• **Records excerpted from a collection**
* START *

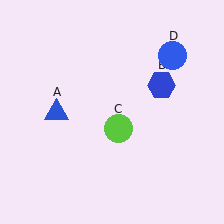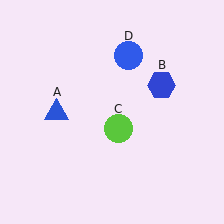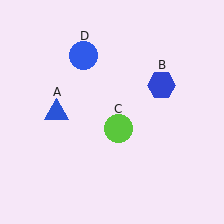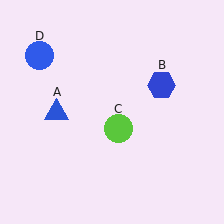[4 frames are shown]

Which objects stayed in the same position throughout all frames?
Blue triangle (object A) and blue hexagon (object B) and lime circle (object C) remained stationary.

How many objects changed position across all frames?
1 object changed position: blue circle (object D).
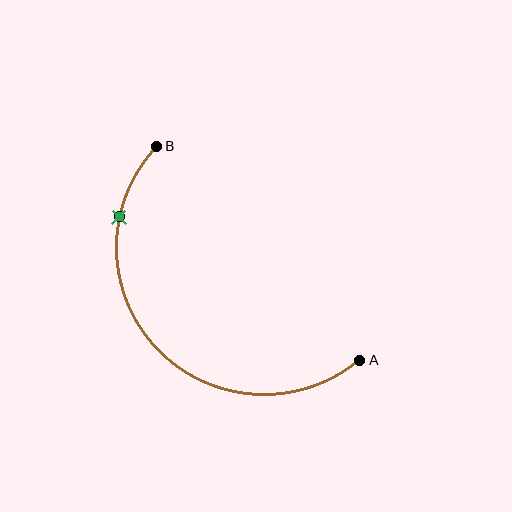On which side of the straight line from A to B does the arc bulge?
The arc bulges below and to the left of the straight line connecting A and B.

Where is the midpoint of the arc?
The arc midpoint is the point on the curve farthest from the straight line joining A and B. It sits below and to the left of that line.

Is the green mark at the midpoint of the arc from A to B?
No. The green mark lies on the arc but is closer to endpoint B. The arc midpoint would be at the point on the curve equidistant along the arc from both A and B.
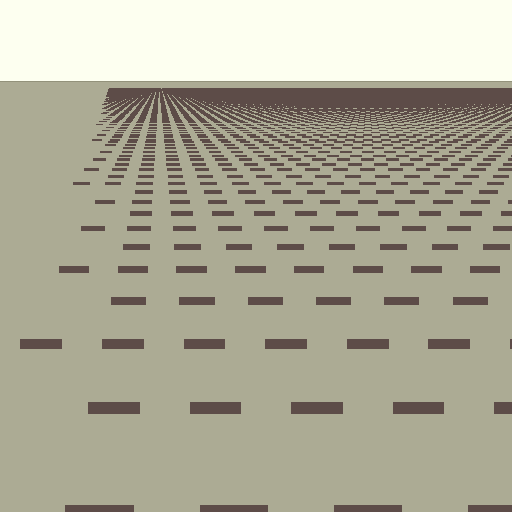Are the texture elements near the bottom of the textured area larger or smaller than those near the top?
Larger. Near the bottom, elements are closer to the viewer and appear at a bigger on-screen size.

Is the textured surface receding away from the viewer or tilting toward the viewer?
The surface is receding away from the viewer. Texture elements get smaller and denser toward the top.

* END *

• **GIVEN REQUEST**
Print all of the entries word for word. Skip any images they contain.

• **ANSWER TO THE PROBLEM**
[4 frames are shown]

Which objects stayed in the same position throughout all frames?
Blue triangle (object A) and blue hexagon (object B) and lime circle (object C) remained stationary.

How many objects changed position across all frames?
1 object changed position: blue circle (object D).
On which side of the straight line from A to B does the arc bulge?
The arc bulges below and to the left of the straight line connecting A and B.

Where is the midpoint of the arc?
The arc midpoint is the point on the curve farthest from the straight line joining A and B. It sits below and to the left of that line.

Is the green mark at the midpoint of the arc from A to B?
No. The green mark lies on the arc but is closer to endpoint B. The arc midpoint would be at the point on the curve equidistant along the arc from both A and B.
Are the texture elements near the bottom of the textured area larger or smaller than those near the top?
Larger. Near the bottom, elements are closer to the viewer and appear at a bigger on-screen size.

Is the textured surface receding away from the viewer or tilting toward the viewer?
The surface is receding away from the viewer. Texture elements get smaller and denser toward the top.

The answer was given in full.